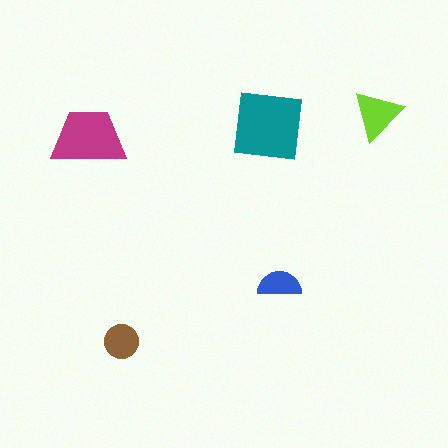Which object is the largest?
The teal square.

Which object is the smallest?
The blue semicircle.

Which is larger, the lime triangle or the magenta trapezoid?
The magenta trapezoid.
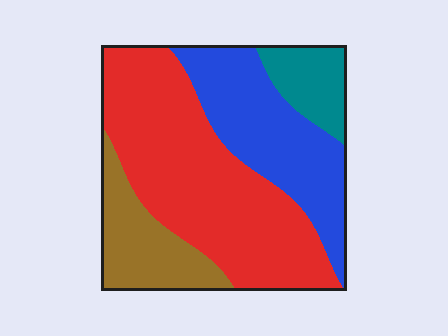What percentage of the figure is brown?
Brown covers 16% of the figure.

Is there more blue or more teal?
Blue.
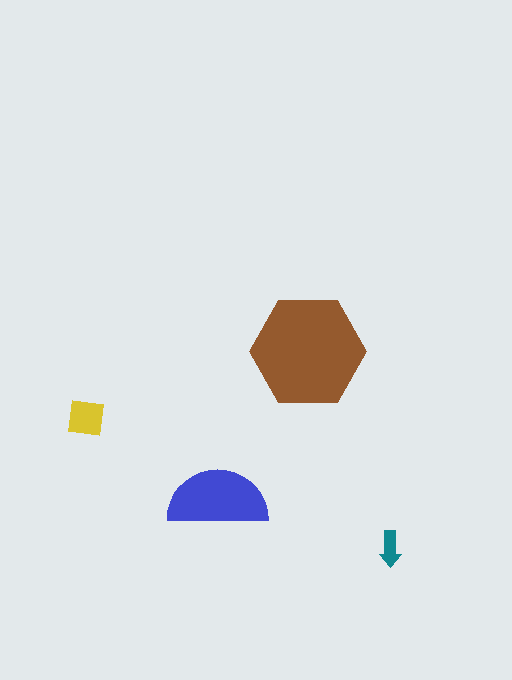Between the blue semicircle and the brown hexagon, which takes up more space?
The brown hexagon.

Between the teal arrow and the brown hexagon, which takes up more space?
The brown hexagon.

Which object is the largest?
The brown hexagon.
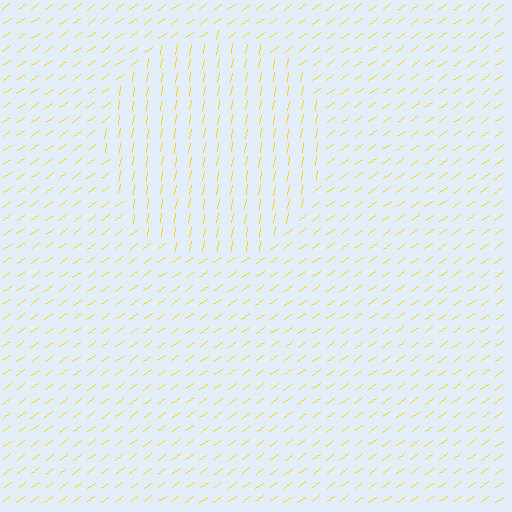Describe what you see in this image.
The image is filled with small yellow line segments. A circle region in the image has lines oriented differently from the surrounding lines, creating a visible texture boundary.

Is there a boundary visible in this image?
Yes, there is a texture boundary formed by a change in line orientation.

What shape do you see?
I see a circle.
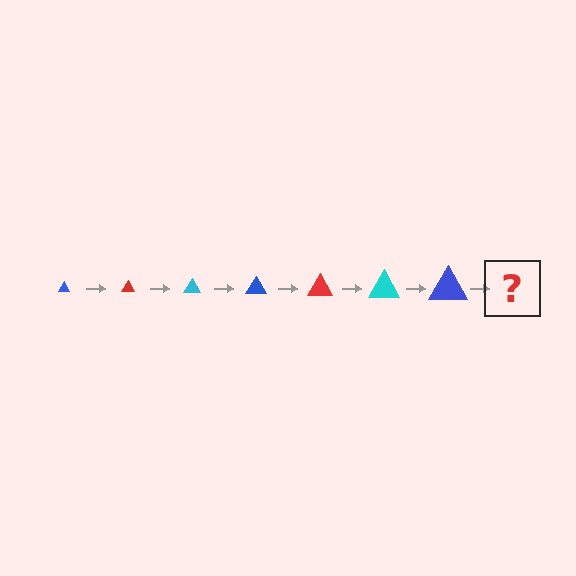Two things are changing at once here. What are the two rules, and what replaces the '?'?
The two rules are that the triangle grows larger each step and the color cycles through blue, red, and cyan. The '?' should be a red triangle, larger than the previous one.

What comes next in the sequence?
The next element should be a red triangle, larger than the previous one.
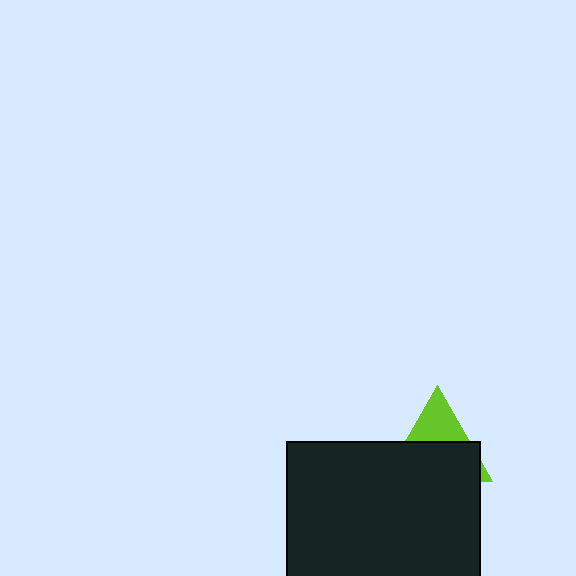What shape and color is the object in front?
The object in front is a black rectangle.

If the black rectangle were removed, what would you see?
You would see the complete lime triangle.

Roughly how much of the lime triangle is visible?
A small part of it is visible (roughly 37%).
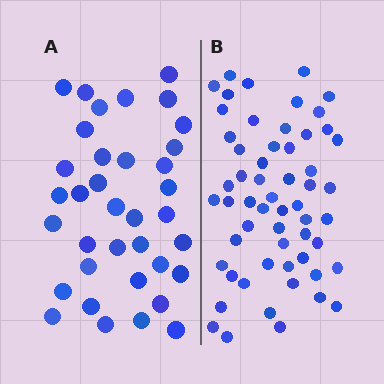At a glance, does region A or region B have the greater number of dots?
Region B (the right region) has more dots.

--

DIRECTION: Repeat the records in full, exactly as they appear, without the pictures.

THE COMPLETED TASK:
Which object is the largest?
The teal square.

Which object is the smallest?
The blue semicircle.

Which is larger, the lime triangle or the magenta trapezoid?
The magenta trapezoid.
What percentage of the figure is brown?
Brown covers 16% of the figure.

Is there more blue or more teal?
Blue.
Between the blue semicircle and the brown hexagon, which takes up more space?
The brown hexagon.

Between the teal arrow and the brown hexagon, which takes up more space?
The brown hexagon.

Which object is the largest?
The brown hexagon.
Describe what you see in this image.
The image is filled with small yellow line segments. A circle region in the image has lines oriented differently from the surrounding lines, creating a visible texture boundary.

Is there a boundary visible in this image?
Yes, there is a texture boundary formed by a change in line orientation.

What shape do you see?
I see a circle.
Two things are changing at once here. What are the two rules, and what replaces the '?'?
The two rules are that the triangle grows larger each step and the color cycles through blue, red, and cyan. The '?' should be a red triangle, larger than the previous one.

What comes next in the sequence?
The next element should be a red triangle, larger than the previous one.
What shape and color is the object in front?
The object in front is a black rectangle.

If the black rectangle were removed, what would you see?
You would see the complete lime triangle.

Roughly how much of the lime triangle is visible?
A small part of it is visible (roughly 37%).
At a glance, does region A or region B have the greater number of dots?
Region B (the right region) has more dots.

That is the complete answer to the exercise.